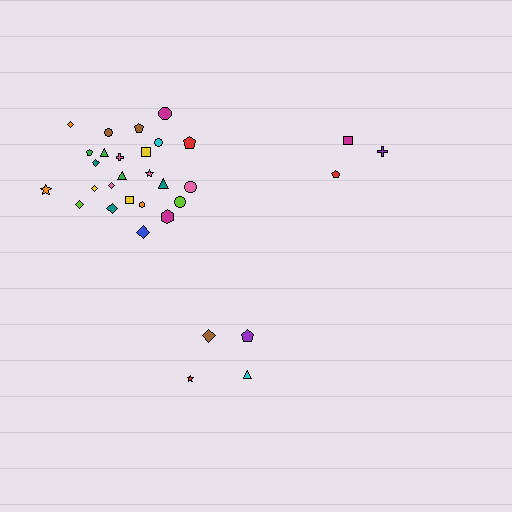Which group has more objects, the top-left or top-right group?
The top-left group.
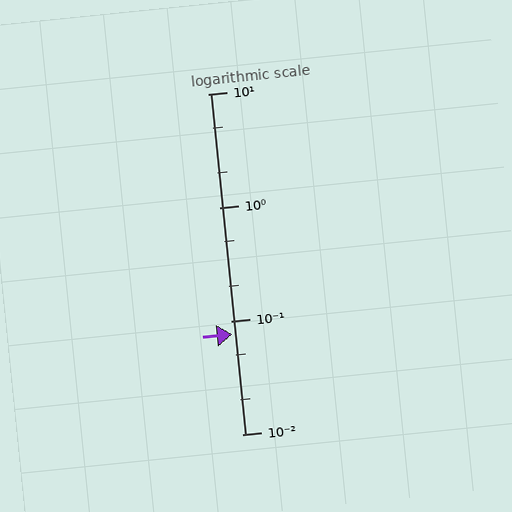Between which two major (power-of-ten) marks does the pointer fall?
The pointer is between 0.01 and 0.1.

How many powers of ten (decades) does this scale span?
The scale spans 3 decades, from 0.01 to 10.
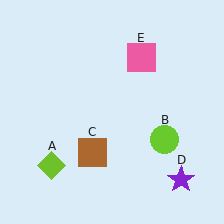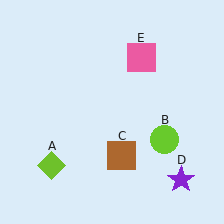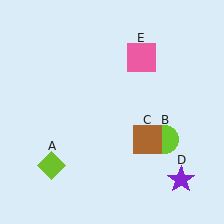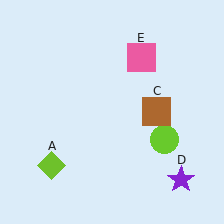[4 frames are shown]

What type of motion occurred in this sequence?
The brown square (object C) rotated counterclockwise around the center of the scene.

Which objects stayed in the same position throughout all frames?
Lime diamond (object A) and lime circle (object B) and purple star (object D) and pink square (object E) remained stationary.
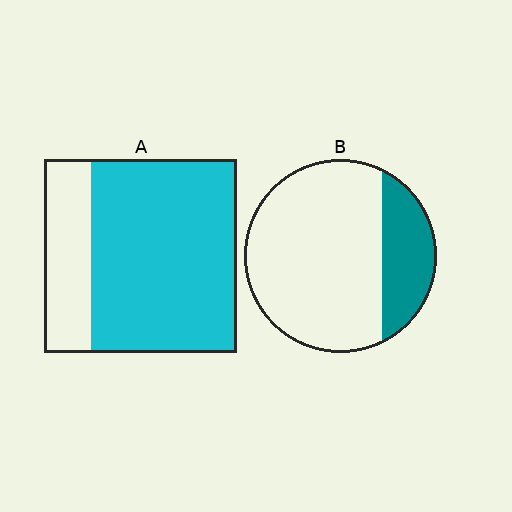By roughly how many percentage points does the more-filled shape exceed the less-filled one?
By roughly 50 percentage points (A over B).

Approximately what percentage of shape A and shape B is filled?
A is approximately 75% and B is approximately 25%.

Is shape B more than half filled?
No.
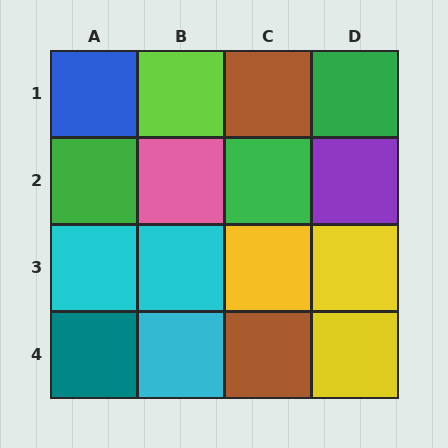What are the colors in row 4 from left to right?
Teal, cyan, brown, yellow.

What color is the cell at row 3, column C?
Yellow.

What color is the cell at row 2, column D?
Purple.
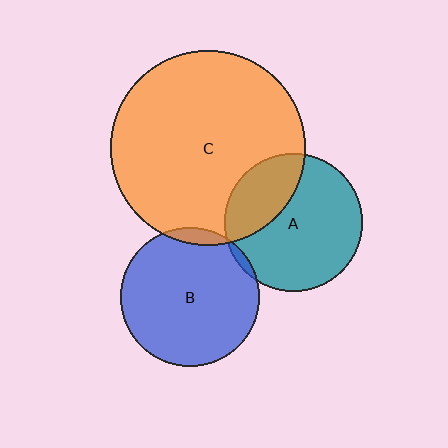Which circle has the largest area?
Circle C (orange).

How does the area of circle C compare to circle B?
Approximately 2.0 times.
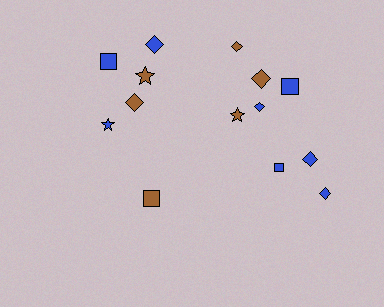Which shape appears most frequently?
Diamond, with 7 objects.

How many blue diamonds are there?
There are 4 blue diamonds.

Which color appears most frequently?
Blue, with 8 objects.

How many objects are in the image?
There are 14 objects.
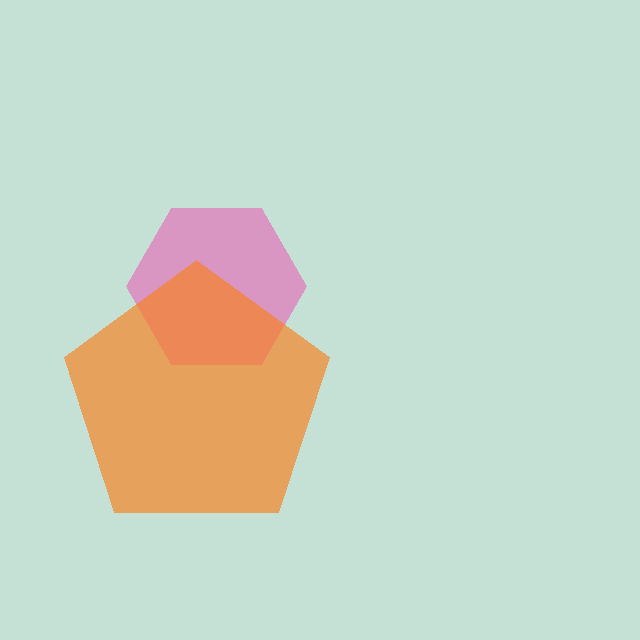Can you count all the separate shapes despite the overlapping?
Yes, there are 2 separate shapes.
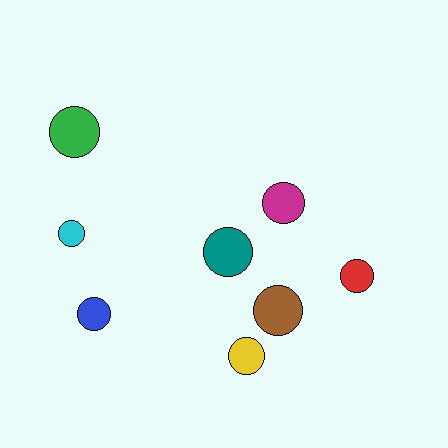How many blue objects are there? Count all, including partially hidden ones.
There is 1 blue object.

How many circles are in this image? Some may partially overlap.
There are 8 circles.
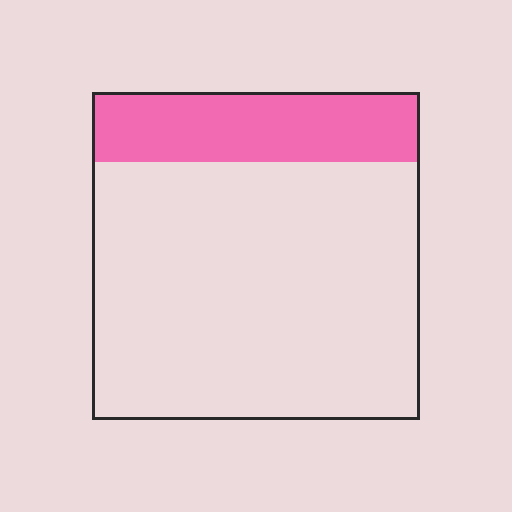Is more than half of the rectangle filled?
No.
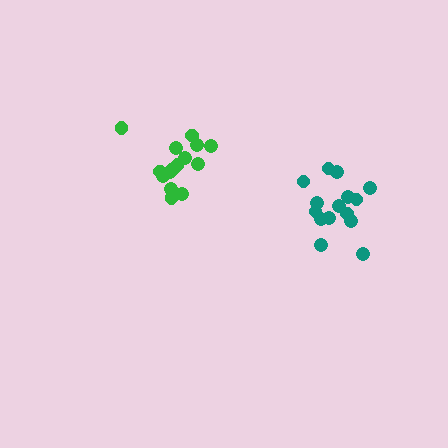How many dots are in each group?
Group 1: 15 dots, Group 2: 15 dots (30 total).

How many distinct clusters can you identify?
There are 2 distinct clusters.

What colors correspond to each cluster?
The clusters are colored: green, teal.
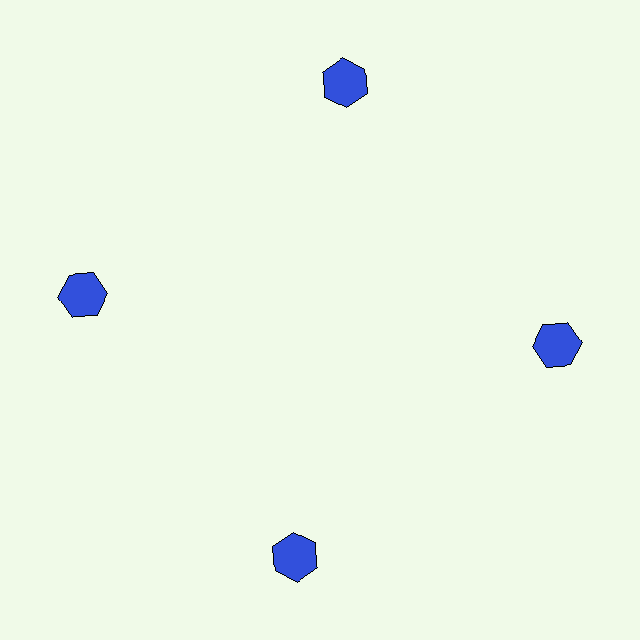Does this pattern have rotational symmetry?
Yes, this pattern has 4-fold rotational symmetry. It looks the same after rotating 90 degrees around the center.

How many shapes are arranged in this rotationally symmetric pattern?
There are 4 shapes, arranged in 4 groups of 1.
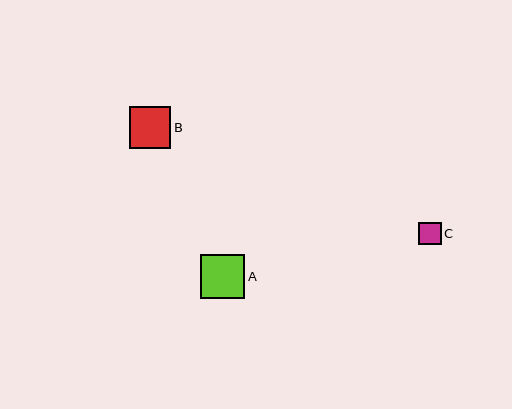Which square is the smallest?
Square C is the smallest with a size of approximately 23 pixels.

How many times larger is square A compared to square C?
Square A is approximately 2.0 times the size of square C.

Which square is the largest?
Square A is the largest with a size of approximately 44 pixels.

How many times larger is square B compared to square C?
Square B is approximately 1.8 times the size of square C.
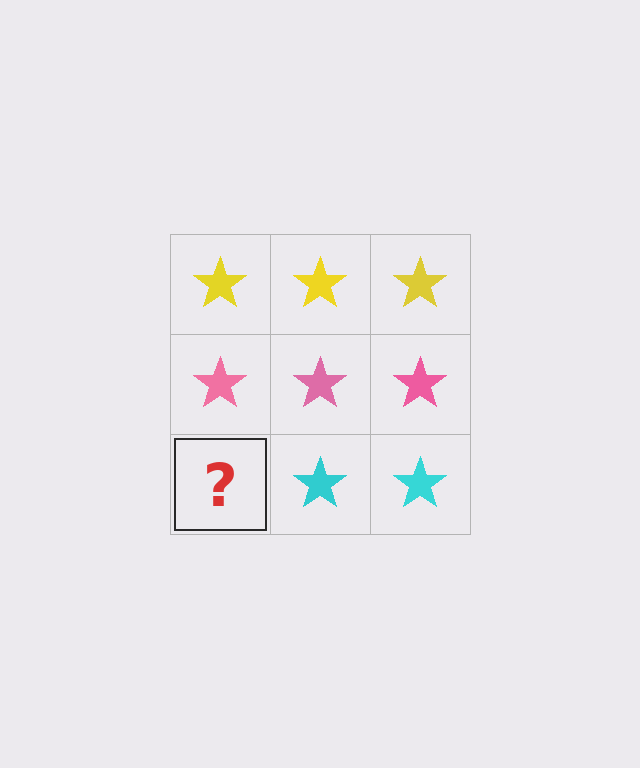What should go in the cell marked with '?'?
The missing cell should contain a cyan star.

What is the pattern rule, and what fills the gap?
The rule is that each row has a consistent color. The gap should be filled with a cyan star.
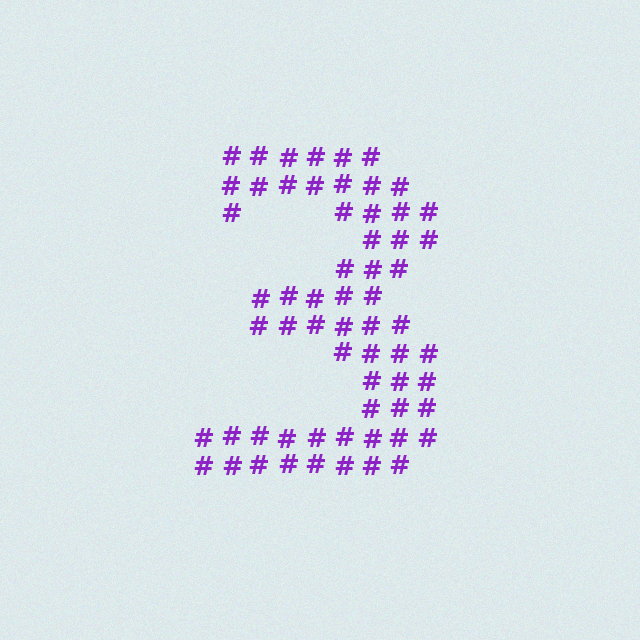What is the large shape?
The large shape is the digit 3.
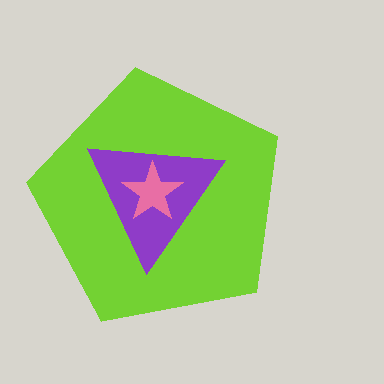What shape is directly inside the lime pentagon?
The purple triangle.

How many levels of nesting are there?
3.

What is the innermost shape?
The pink star.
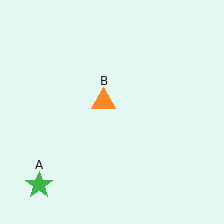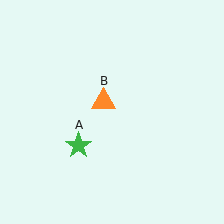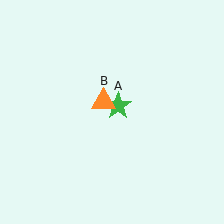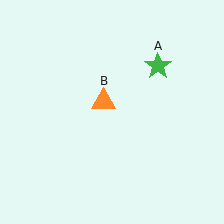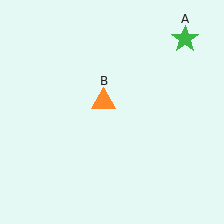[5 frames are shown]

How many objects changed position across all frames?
1 object changed position: green star (object A).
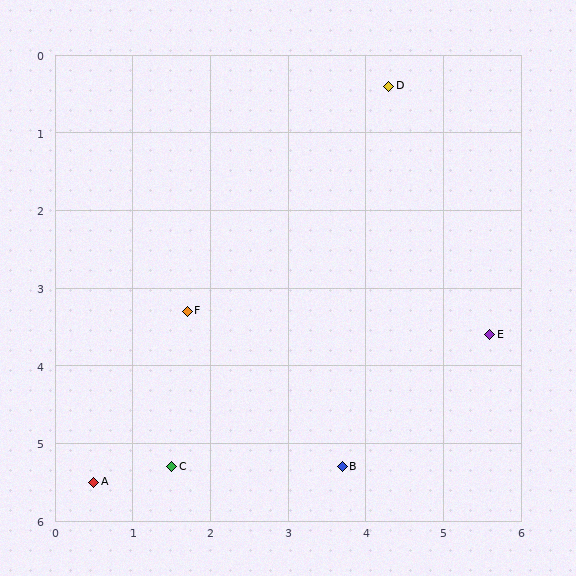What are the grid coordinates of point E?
Point E is at approximately (5.6, 3.6).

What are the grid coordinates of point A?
Point A is at approximately (0.5, 5.5).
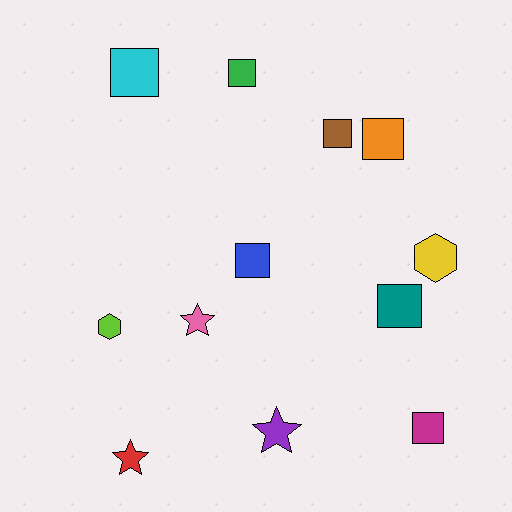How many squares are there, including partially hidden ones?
There are 7 squares.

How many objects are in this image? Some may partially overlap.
There are 12 objects.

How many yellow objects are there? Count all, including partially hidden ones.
There is 1 yellow object.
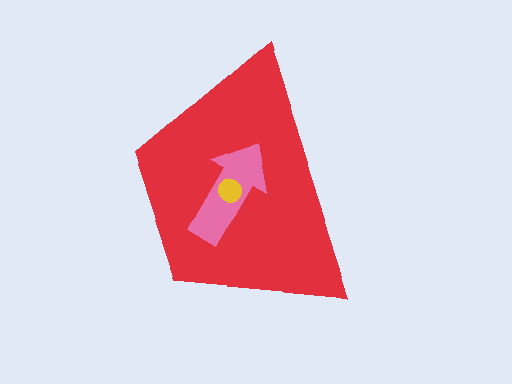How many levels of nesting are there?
3.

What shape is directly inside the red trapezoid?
The pink arrow.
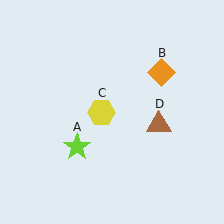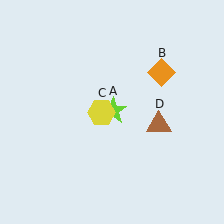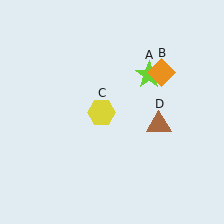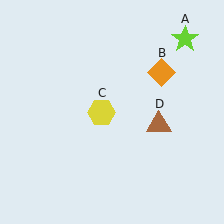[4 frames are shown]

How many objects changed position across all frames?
1 object changed position: lime star (object A).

_The exercise_. Take the line that contains "What shape is directly inside the red" and all lines after it to the end of the material above, and copy them verbatim without any images.

_Exercise output_.
What shape is directly inside the red trapezoid?
The pink arrow.
[4 frames are shown]

How many objects changed position across all frames?
1 object changed position: lime star (object A).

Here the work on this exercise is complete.